◆ Problem requirements: Quote the whole listing word for word. Do not include the pictures.

◆ Provided information:

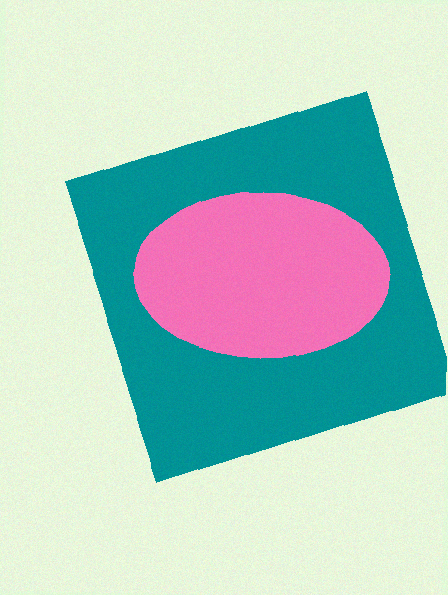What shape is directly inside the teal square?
The pink ellipse.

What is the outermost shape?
The teal square.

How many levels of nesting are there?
2.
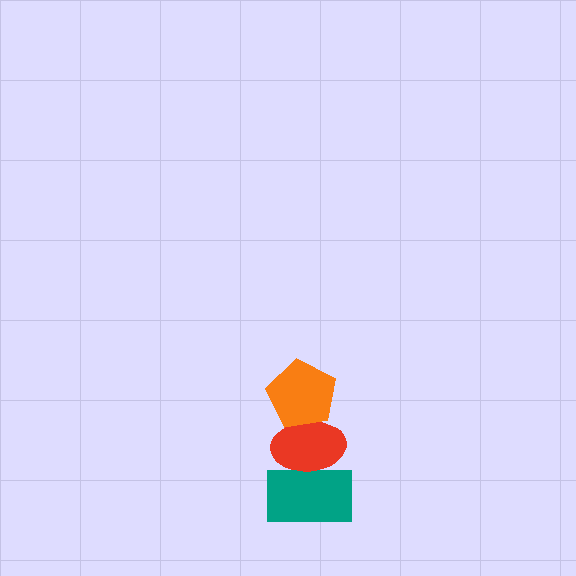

◆ Task output:
What shape is directly inside the teal square?
The pink ellipse.

What is the outermost shape?
The teal square.

How many levels of nesting are there?
2.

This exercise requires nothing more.